(SOURCE RECORDS):
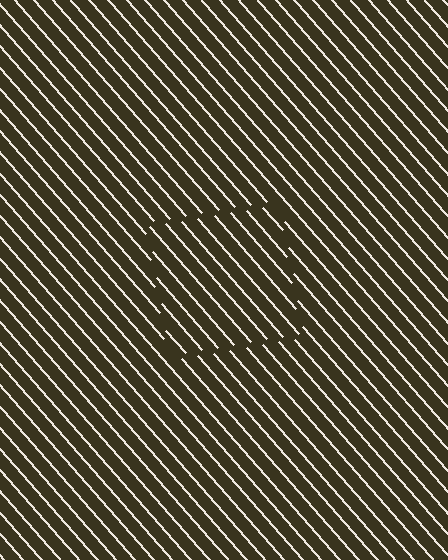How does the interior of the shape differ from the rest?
The interior of the shape contains the same grating, shifted by half a period — the contour is defined by the phase discontinuity where line-ends from the inner and outer gratings abut.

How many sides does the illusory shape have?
4 sides — the line-ends trace a square.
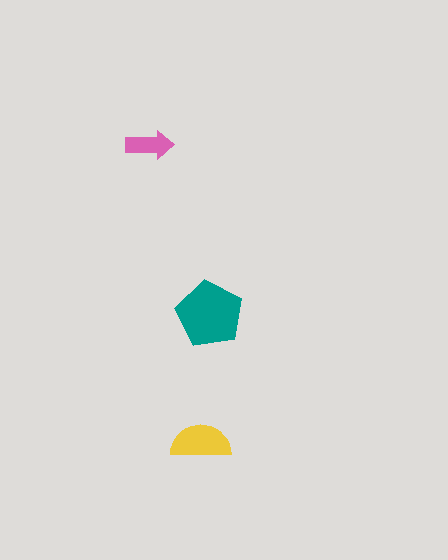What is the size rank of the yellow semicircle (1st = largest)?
2nd.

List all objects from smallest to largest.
The pink arrow, the yellow semicircle, the teal pentagon.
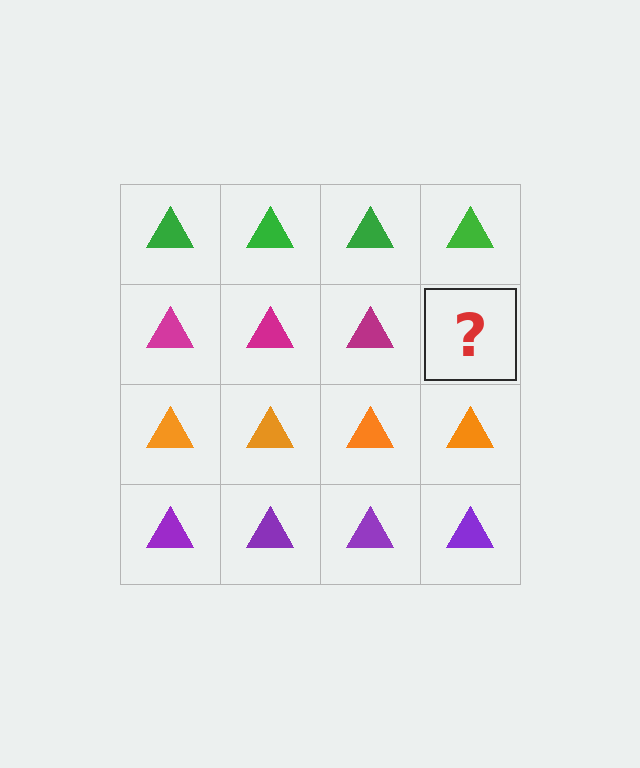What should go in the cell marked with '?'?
The missing cell should contain a magenta triangle.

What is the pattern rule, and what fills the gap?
The rule is that each row has a consistent color. The gap should be filled with a magenta triangle.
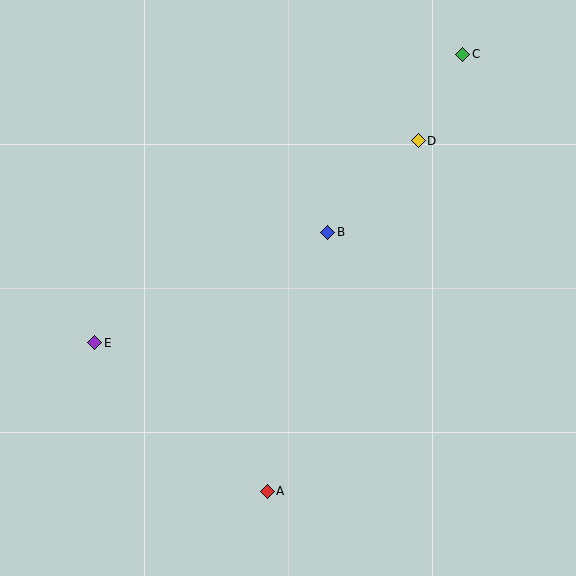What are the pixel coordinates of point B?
Point B is at (328, 232).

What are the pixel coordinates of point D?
Point D is at (418, 141).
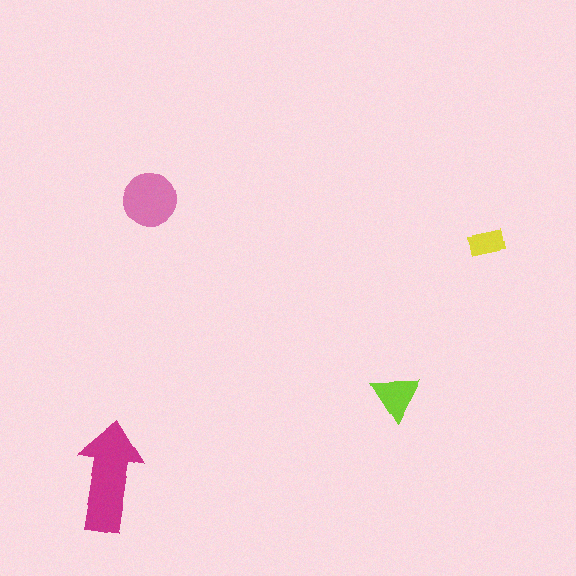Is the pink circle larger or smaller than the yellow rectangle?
Larger.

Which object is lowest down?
The magenta arrow is bottommost.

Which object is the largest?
The magenta arrow.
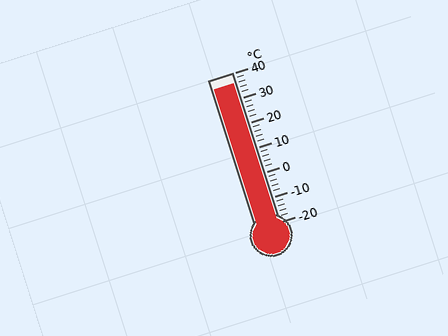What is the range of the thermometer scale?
The thermometer scale ranges from -20°C to 40°C.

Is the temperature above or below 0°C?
The temperature is above 0°C.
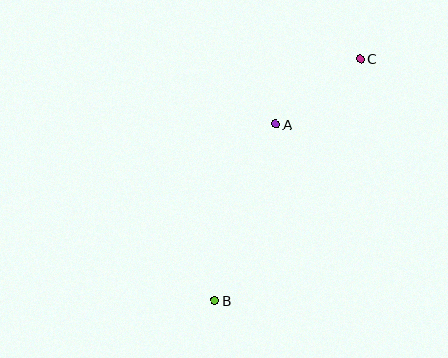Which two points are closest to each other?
Points A and C are closest to each other.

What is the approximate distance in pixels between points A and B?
The distance between A and B is approximately 187 pixels.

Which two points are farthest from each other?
Points B and C are farthest from each other.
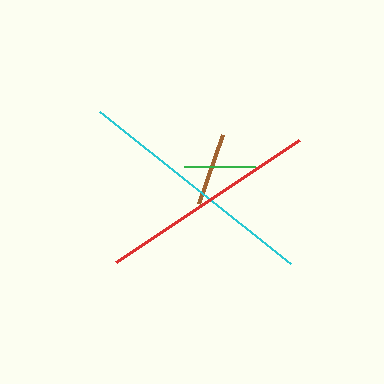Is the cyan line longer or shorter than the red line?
The cyan line is longer than the red line.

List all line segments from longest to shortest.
From longest to shortest: cyan, red, brown and green (about equal).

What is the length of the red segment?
The red segment is approximately 220 pixels long.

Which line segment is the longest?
The cyan line is the longest at approximately 244 pixels.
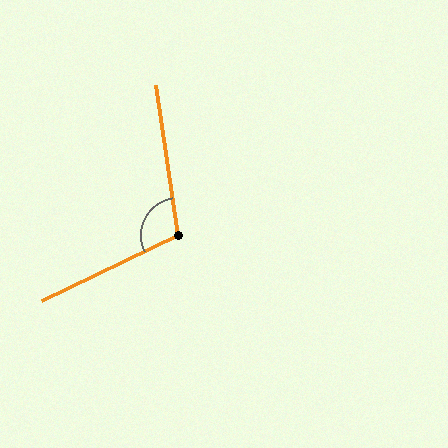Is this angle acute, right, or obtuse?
It is obtuse.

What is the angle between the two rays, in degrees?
Approximately 107 degrees.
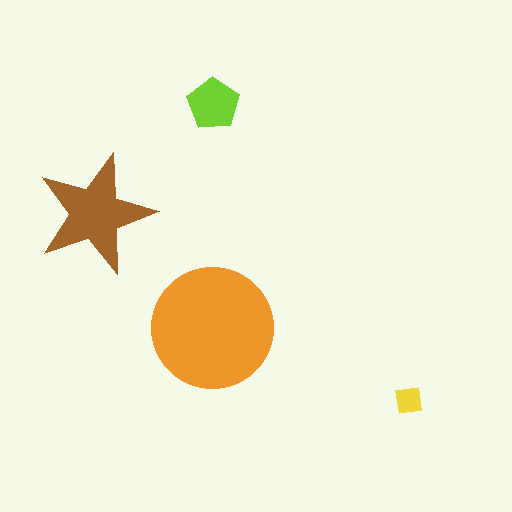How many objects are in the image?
There are 4 objects in the image.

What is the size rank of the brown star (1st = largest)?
2nd.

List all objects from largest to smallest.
The orange circle, the brown star, the lime pentagon, the yellow square.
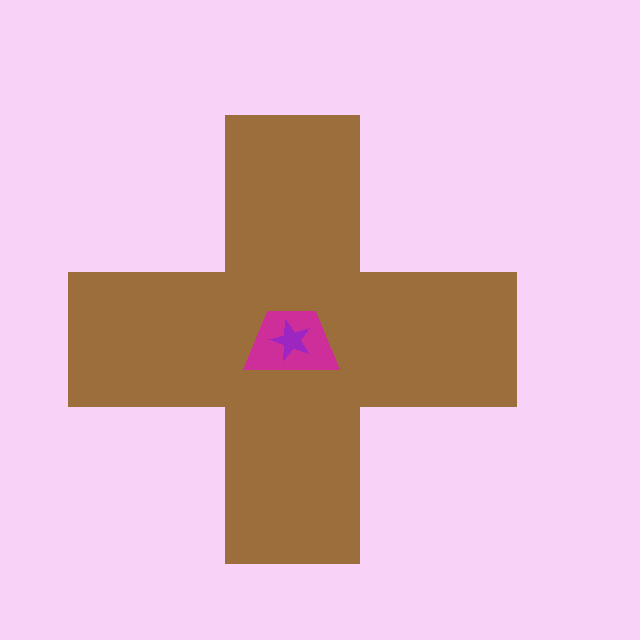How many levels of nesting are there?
3.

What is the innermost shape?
The purple star.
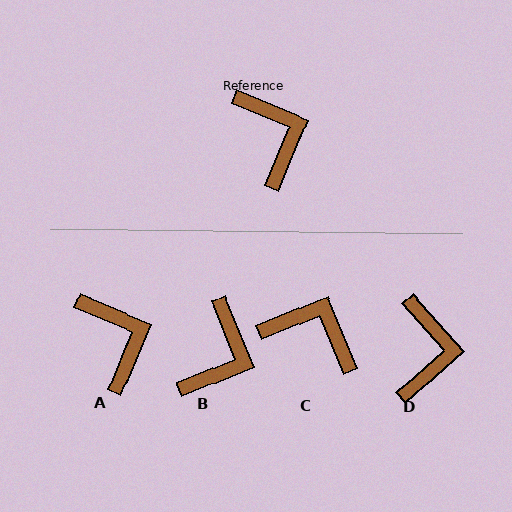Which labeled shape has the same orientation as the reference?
A.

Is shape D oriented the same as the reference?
No, it is off by about 26 degrees.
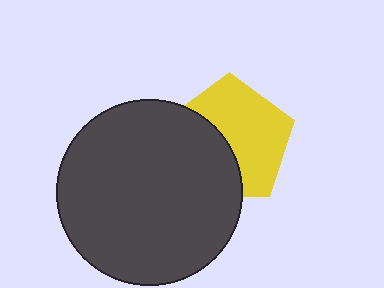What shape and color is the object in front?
The object in front is a dark gray circle.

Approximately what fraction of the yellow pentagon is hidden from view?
Roughly 42% of the yellow pentagon is hidden behind the dark gray circle.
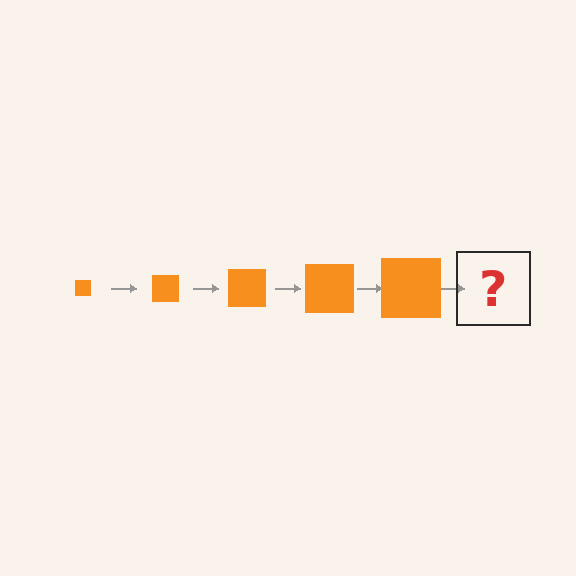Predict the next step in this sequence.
The next step is an orange square, larger than the previous one.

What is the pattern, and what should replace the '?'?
The pattern is that the square gets progressively larger each step. The '?' should be an orange square, larger than the previous one.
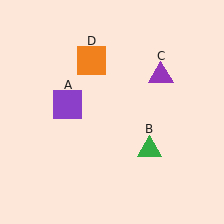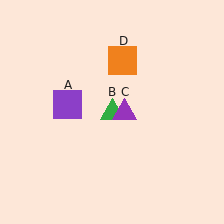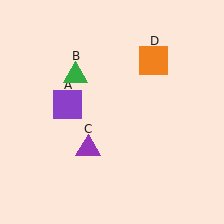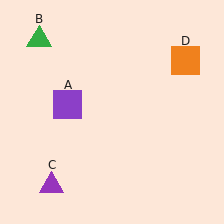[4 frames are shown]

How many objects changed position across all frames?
3 objects changed position: green triangle (object B), purple triangle (object C), orange square (object D).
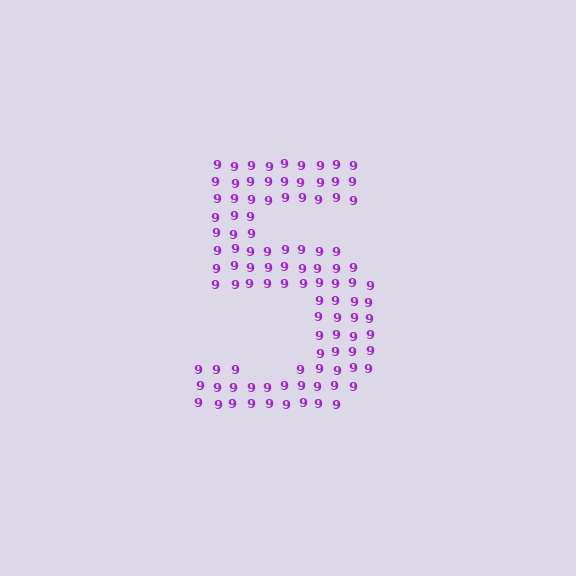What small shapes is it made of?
It is made of small digit 9's.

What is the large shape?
The large shape is the digit 5.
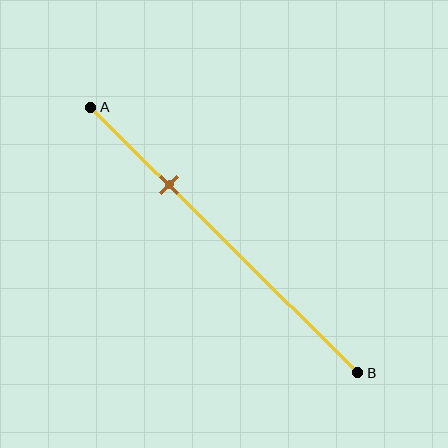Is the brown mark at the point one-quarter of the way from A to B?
No, the mark is at about 30% from A, not at the 25% one-quarter point.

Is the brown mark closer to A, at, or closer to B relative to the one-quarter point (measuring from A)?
The brown mark is closer to point B than the one-quarter point of segment AB.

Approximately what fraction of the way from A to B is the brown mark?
The brown mark is approximately 30% of the way from A to B.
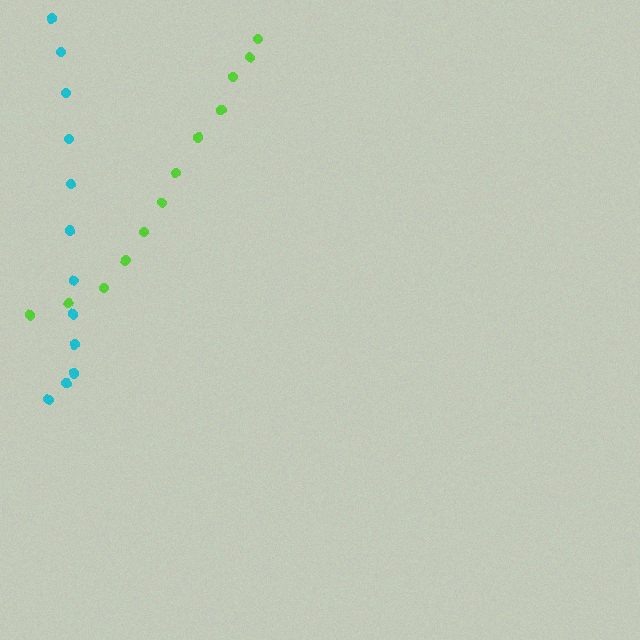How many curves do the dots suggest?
There are 2 distinct paths.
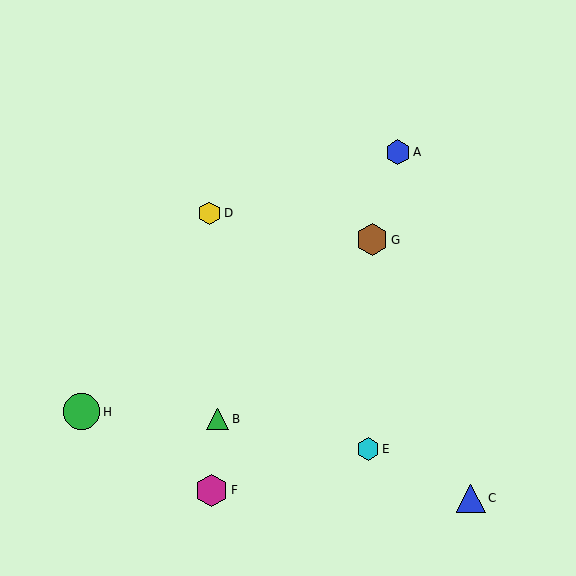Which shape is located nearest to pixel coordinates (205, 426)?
The green triangle (labeled B) at (218, 419) is nearest to that location.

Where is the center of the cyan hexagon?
The center of the cyan hexagon is at (368, 449).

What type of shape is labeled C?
Shape C is a blue triangle.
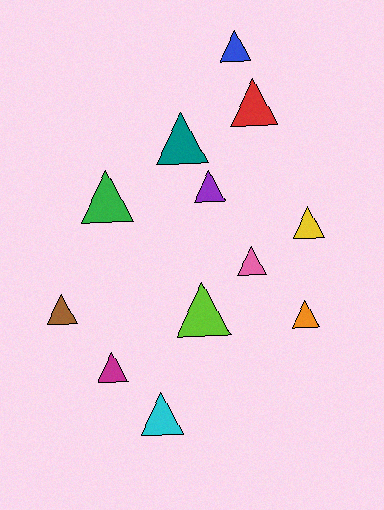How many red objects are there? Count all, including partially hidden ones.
There is 1 red object.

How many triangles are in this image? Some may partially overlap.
There are 12 triangles.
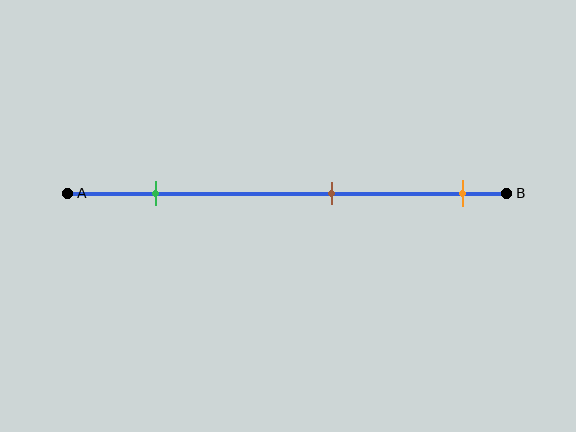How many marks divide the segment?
There are 3 marks dividing the segment.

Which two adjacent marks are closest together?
The brown and orange marks are the closest adjacent pair.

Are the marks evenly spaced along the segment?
No, the marks are not evenly spaced.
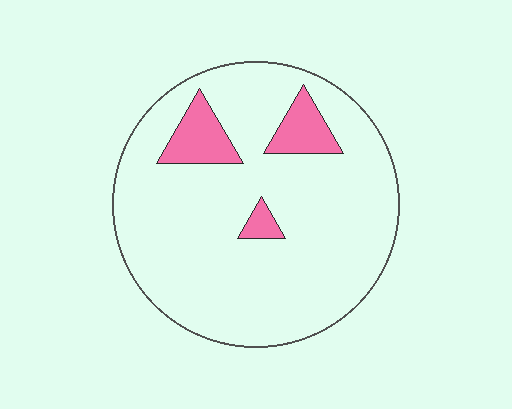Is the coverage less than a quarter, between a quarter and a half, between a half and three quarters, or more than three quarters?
Less than a quarter.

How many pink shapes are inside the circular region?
3.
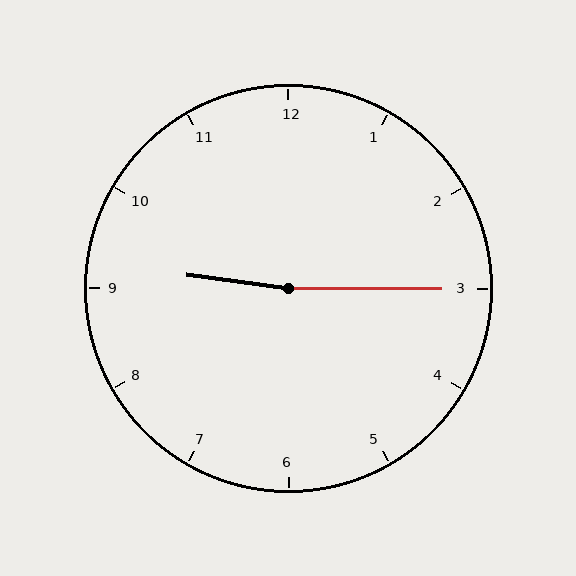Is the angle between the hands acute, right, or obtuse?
It is obtuse.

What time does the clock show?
9:15.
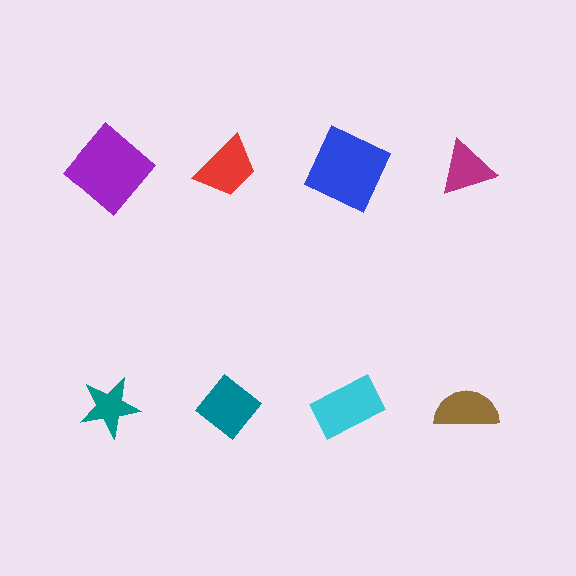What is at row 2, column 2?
A teal diamond.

(WHAT YOU SHOULD DO):
Reproduce all of the material exactly, apart from the pictures.

(EXERCISE RESPONSE):
How does the interior of the shape differ from the rest?
The interior of the shape contains the same grating, shifted by half a period — the contour is defined by the phase discontinuity where line-ends from the inner and outer gratings abut.

How many sides does the illusory shape have?
4 sides — the line-ends trace a square.
What is the size rank of the yellow semicircle (1st = largest)?
2nd.

List all objects from smallest to largest.
The pink arrow, the yellow semicircle, the teal pentagon.
What should go in the cell marked with '?'?
The missing cell should contain a magenta triangle.

What is the pattern rule, and what fills the gap?
The rule is that each row has a consistent color. The gap should be filled with a magenta triangle.
What are the pixel coordinates of point B?
Point B is at (328, 232).

What are the pixel coordinates of point D?
Point D is at (418, 141).
Is the pink circle larger or smaller than the yellow rectangle?
Larger.

Which object is lowest down?
The magenta arrow is bottommost.

Which object is the largest?
The magenta arrow.
What is the range of the thermometer scale?
The thermometer scale ranges from -20°C to 40°C.

Is the temperature above or below 0°C?
The temperature is above 0°C.
Which two points are closest to each other?
Points A and C are closest to each other.

What is the approximate distance in pixels between points A and B?
The distance between A and B is approximately 187 pixels.

Which two points are farthest from each other?
Points B and C are farthest from each other.
Is the cyan line longer or shorter than the red line?
The cyan line is longer than the red line.

List all line segments from longest to shortest.
From longest to shortest: cyan, red, brown and green (about equal).

What is the length of the red segment?
The red segment is approximately 220 pixels long.

Which line segment is the longest?
The cyan line is the longest at approximately 244 pixels.
Is this angle acute, right, or obtuse?
It is obtuse.

What is the angle between the two rays, in degrees?
Approximately 107 degrees.
How many objects are in the image?
There are 4 objects in the image.

What is the size rank of the brown star (1st = largest)?
2nd.

List all objects from largest to smallest.
The orange circle, the brown star, the lime pentagon, the yellow square.
How many levels of nesting are there?
3.

What is the innermost shape?
The purple star.
Which labeled shape has the same orientation as the reference?
A.

Is shape D oriented the same as the reference?
No, it is off by about 26 degrees.
What shape and color is the object in front?
The object in front is a dark gray circle.

Approximately what fraction of the yellow pentagon is hidden from view?
Roughly 42% of the yellow pentagon is hidden behind the dark gray circle.
Predict the next step in this sequence.
The next step is an orange square, larger than the previous one.

What is the pattern, and what should replace the '?'?
The pattern is that the square gets progressively larger each step. The '?' should be an orange square, larger than the previous one.
[4 frames are shown]

How many objects changed position across all frames?
3 objects changed position: green triangle (object B), purple triangle (object C), orange square (object D).
What small shapes is it made of?
It is made of small digit 9's.

What is the large shape?
The large shape is the digit 5.
Is the brown mark at the point one-quarter of the way from A to B?
No, the mark is at about 30% from A, not at the 25% one-quarter point.

Is the brown mark closer to A, at, or closer to B relative to the one-quarter point (measuring from A)?
The brown mark is closer to point B than the one-quarter point of segment AB.

Approximately what fraction of the way from A to B is the brown mark?
The brown mark is approximately 30% of the way from A to B.
How many curves do the dots suggest?
There are 2 distinct paths.
Which shape is located nearest to pixel coordinates (205, 426)?
The green triangle (labeled B) at (218, 419) is nearest to that location.

Where is the center of the cyan hexagon?
The center of the cyan hexagon is at (368, 449).

What type of shape is labeled C?
Shape C is a blue triangle.
How many red objects are there? Count all, including partially hidden ones.
There is 1 red object.

How many triangles are in this image? Some may partially overlap.
There are 12 triangles.
How many marks divide the segment?
There are 3 marks dividing the segment.

Which two adjacent marks are closest together?
The brown and orange marks are the closest adjacent pair.

Are the marks evenly spaced along the segment?
No, the marks are not evenly spaced.
Is the coverage less than a quarter, between a quarter and a half, between a half and three quarters, or more than three quarters?
Less than a quarter.

How many pink shapes are inside the circular region?
3.
Is the angle between the hands acute, right, or obtuse?
It is obtuse.

What time does the clock show?
9:15.
What is at row 2, column 2?
A teal diamond.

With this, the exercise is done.